YOUR TASK: Copy out the listing in full, exactly as written, but not its pictures.

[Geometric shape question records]
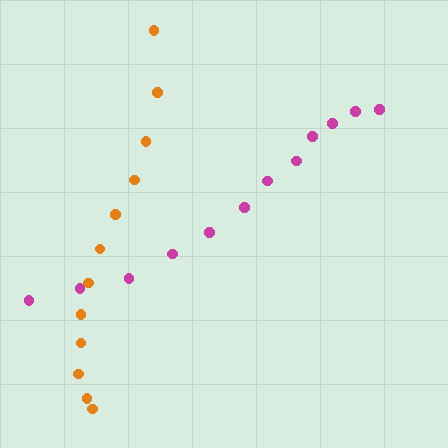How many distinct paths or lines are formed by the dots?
There are 2 distinct paths.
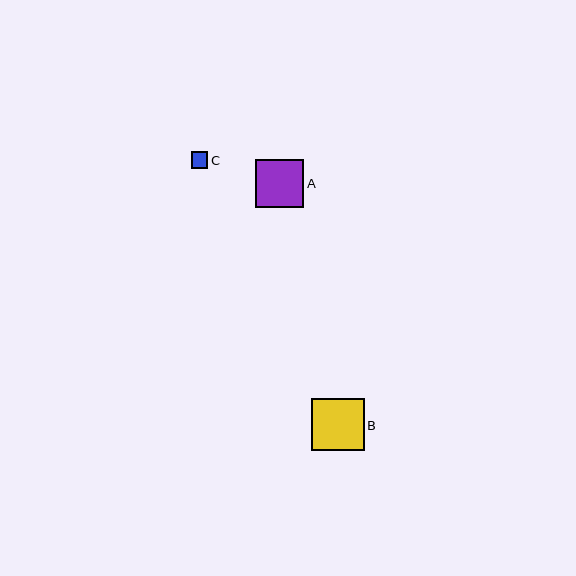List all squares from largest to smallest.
From largest to smallest: B, A, C.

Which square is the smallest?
Square C is the smallest with a size of approximately 17 pixels.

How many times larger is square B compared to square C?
Square B is approximately 3.1 times the size of square C.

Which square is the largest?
Square B is the largest with a size of approximately 53 pixels.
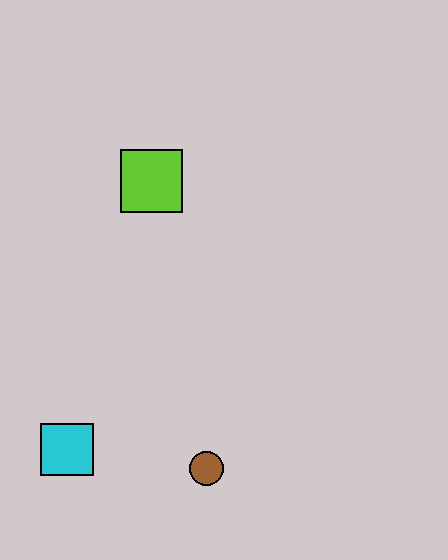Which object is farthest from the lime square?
The brown circle is farthest from the lime square.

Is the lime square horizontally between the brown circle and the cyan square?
Yes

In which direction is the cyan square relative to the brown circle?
The cyan square is to the left of the brown circle.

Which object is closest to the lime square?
The cyan square is closest to the lime square.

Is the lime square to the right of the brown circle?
No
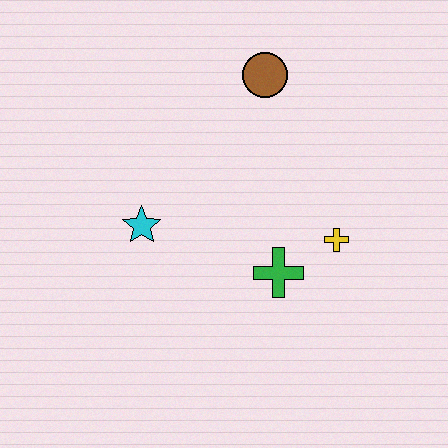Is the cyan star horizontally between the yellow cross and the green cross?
No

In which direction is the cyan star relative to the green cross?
The cyan star is to the left of the green cross.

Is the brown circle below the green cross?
No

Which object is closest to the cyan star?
The green cross is closest to the cyan star.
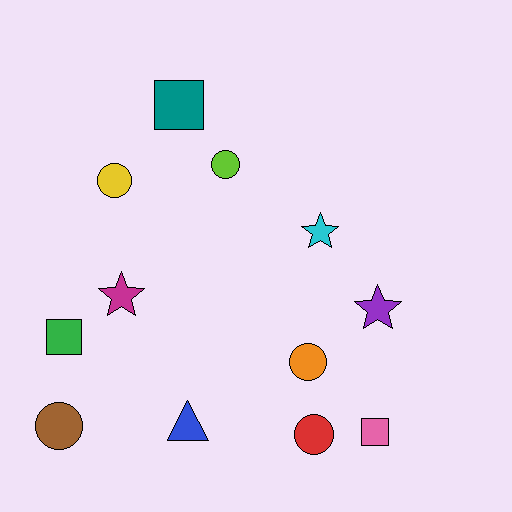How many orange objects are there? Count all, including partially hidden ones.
There is 1 orange object.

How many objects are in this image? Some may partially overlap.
There are 12 objects.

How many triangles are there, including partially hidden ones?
There is 1 triangle.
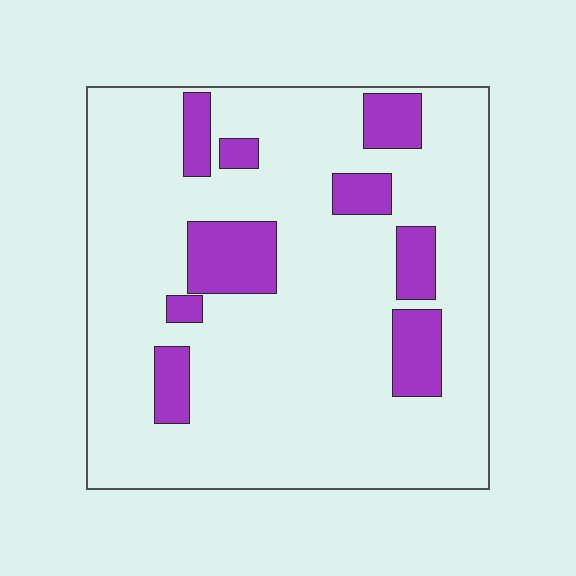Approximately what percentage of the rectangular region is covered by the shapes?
Approximately 15%.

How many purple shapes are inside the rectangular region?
9.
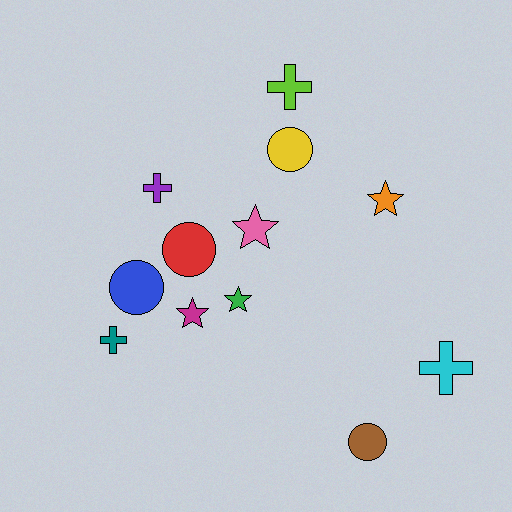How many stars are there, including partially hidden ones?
There are 4 stars.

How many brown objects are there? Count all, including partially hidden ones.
There is 1 brown object.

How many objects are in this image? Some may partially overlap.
There are 12 objects.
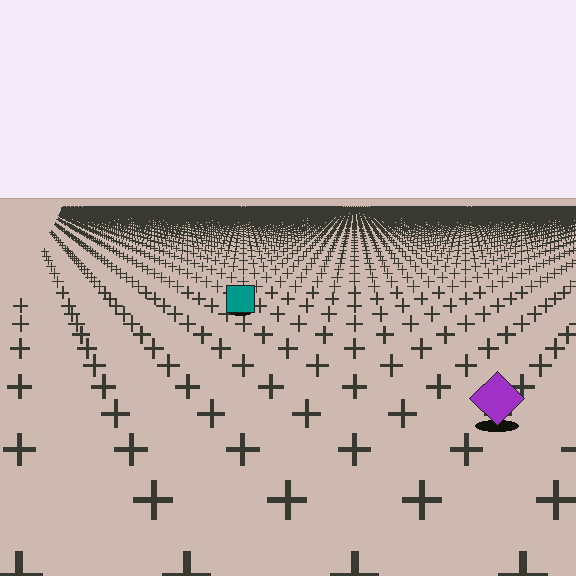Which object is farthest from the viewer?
The teal square is farthest from the viewer. It appears smaller and the ground texture around it is denser.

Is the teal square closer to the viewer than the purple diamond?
No. The purple diamond is closer — you can tell from the texture gradient: the ground texture is coarser near it.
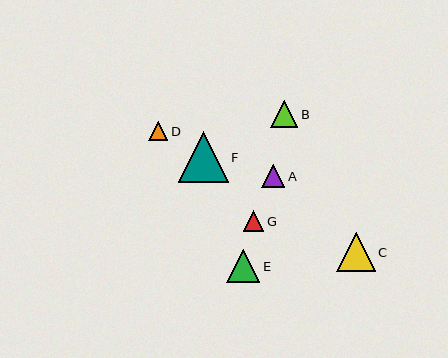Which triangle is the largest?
Triangle F is the largest with a size of approximately 50 pixels.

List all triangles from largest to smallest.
From largest to smallest: F, C, E, B, A, G, D.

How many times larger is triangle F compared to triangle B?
Triangle F is approximately 1.9 times the size of triangle B.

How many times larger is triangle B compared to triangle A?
Triangle B is approximately 1.1 times the size of triangle A.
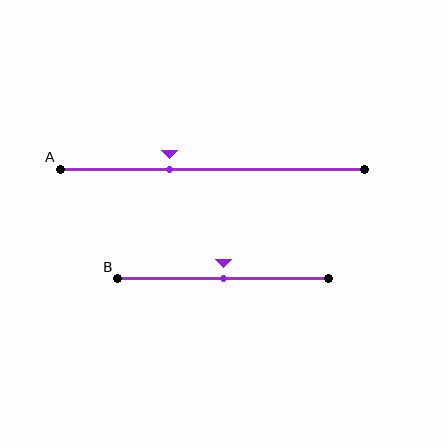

SOLUTION FOR THIS TASK:
How many distinct paths or lines are formed by the dots?
There are 2 distinct paths.
List all squares from largest to smallest.
From largest to smallest: B, A, C.

Which square is the smallest?
Square C is the smallest with a size of approximately 17 pixels.

How many times larger is square B compared to square C?
Square B is approximately 3.1 times the size of square C.

Which square is the largest?
Square B is the largest with a size of approximately 53 pixels.
Which object is farthest from the lime square?
The brown circle is farthest from the lime square.

Is the lime square horizontally between the brown circle and the cyan square?
Yes

In which direction is the cyan square relative to the brown circle?
The cyan square is to the left of the brown circle.

Which object is closest to the lime square?
The cyan square is closest to the lime square.

Is the lime square to the right of the brown circle?
No
Is the cyan star horizontally between the yellow cross and the green cross?
No

In which direction is the cyan star relative to the green cross?
The cyan star is to the left of the green cross.

Is the brown circle below the green cross?
No

Which object is closest to the cyan star?
The green cross is closest to the cyan star.
How many orange objects are there? Count all, including partially hidden ones.
There is 1 orange object.

How many objects are in this image? Some may partially overlap.
There are 12 objects.

How many triangles are there, including partially hidden ones?
There is 1 triangle.
Approximately what percentage of the rectangular region is covered by the shapes?
Approximately 15%.

How many purple shapes are inside the rectangular region?
9.
How many stars are there, including partially hidden ones?
There are 4 stars.

How many brown objects are there? Count all, including partially hidden ones.
There is 1 brown object.

How many objects are in this image? Some may partially overlap.
There are 12 objects.
Which object is farthest from the viewer?
The teal square is farthest from the viewer. It appears smaller and the ground texture around it is denser.

Is the teal square closer to the viewer than the purple diamond?
No. The purple diamond is closer — you can tell from the texture gradient: the ground texture is coarser near it.
Which triangle is the largest?
Triangle F is the largest with a size of approximately 50 pixels.

List all triangles from largest to smallest.
From largest to smallest: F, C, E, B, A, G, D.

How many times larger is triangle F compared to triangle B?
Triangle F is approximately 1.9 times the size of triangle B.

How many times larger is triangle B compared to triangle A?
Triangle B is approximately 1.1 times the size of triangle A.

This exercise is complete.